Task statement —
Write out exactly the lines running from the one with "Is the magenta" to the end of the data, including both of those lines and excluding pictures.

Listing —
-- START --
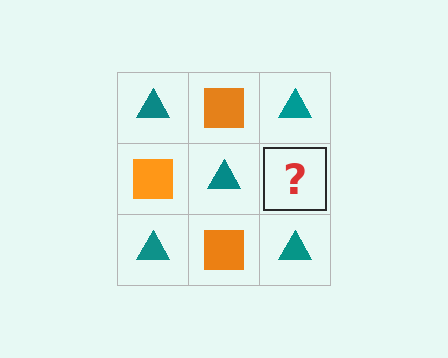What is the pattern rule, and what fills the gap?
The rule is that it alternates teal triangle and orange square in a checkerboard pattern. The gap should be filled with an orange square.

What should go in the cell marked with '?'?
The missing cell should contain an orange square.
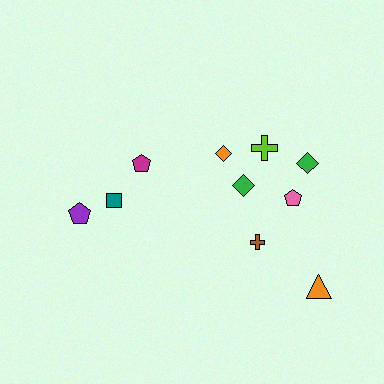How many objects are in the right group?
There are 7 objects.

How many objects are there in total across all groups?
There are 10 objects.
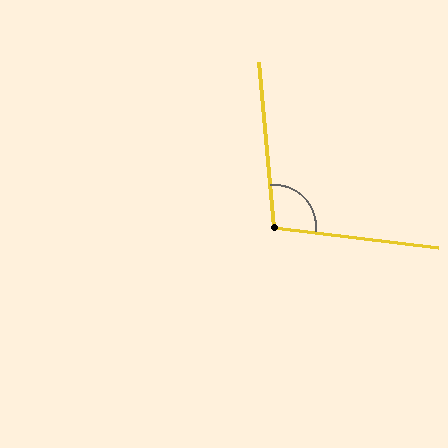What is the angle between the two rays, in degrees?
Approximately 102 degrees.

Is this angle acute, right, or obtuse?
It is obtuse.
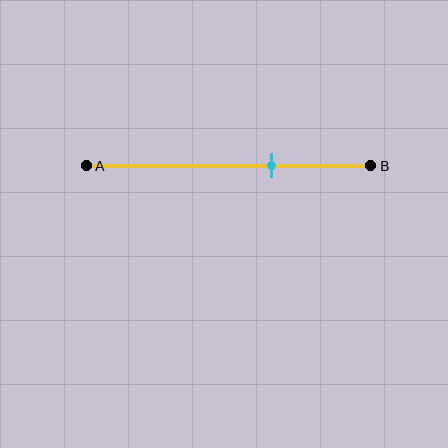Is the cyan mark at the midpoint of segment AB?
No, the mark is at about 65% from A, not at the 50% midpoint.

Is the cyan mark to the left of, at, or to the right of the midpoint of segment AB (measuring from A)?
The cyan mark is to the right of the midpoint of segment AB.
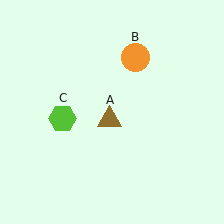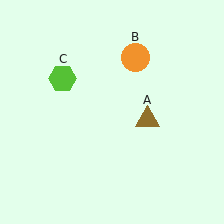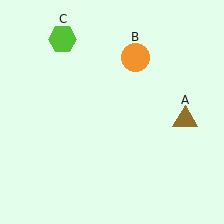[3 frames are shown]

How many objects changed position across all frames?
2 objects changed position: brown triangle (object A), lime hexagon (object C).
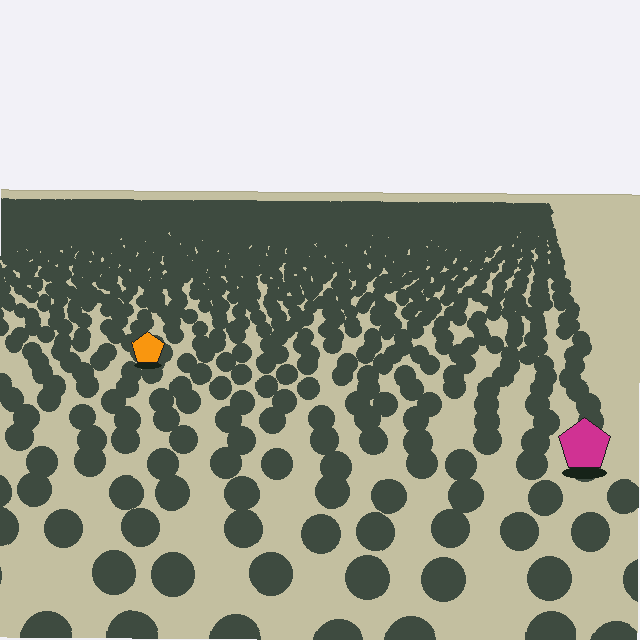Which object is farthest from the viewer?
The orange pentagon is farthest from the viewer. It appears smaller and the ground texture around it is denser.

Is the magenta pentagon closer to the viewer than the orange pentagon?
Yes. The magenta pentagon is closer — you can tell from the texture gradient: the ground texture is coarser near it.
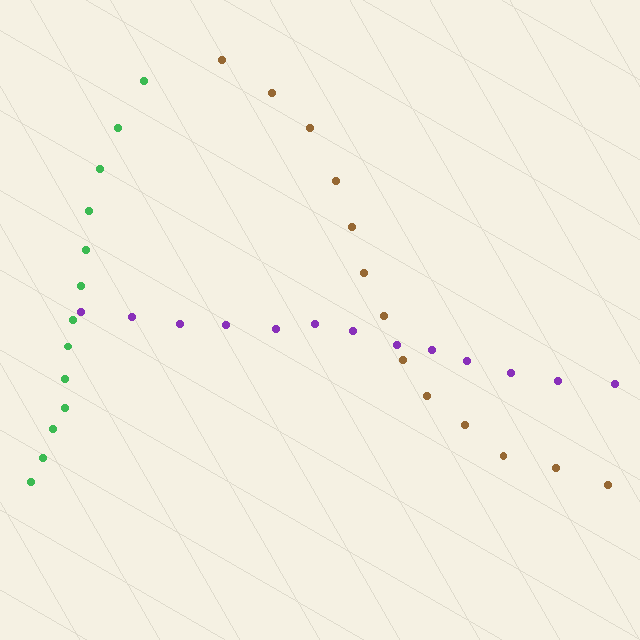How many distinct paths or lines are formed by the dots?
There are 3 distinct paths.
-- END --
Output below —
Is the magenta pentagon closer to the viewer than the orange pentagon?
Yes. The magenta pentagon is closer — you can tell from the texture gradient: the ground texture is coarser near it.
How many distinct paths or lines are formed by the dots?
There are 3 distinct paths.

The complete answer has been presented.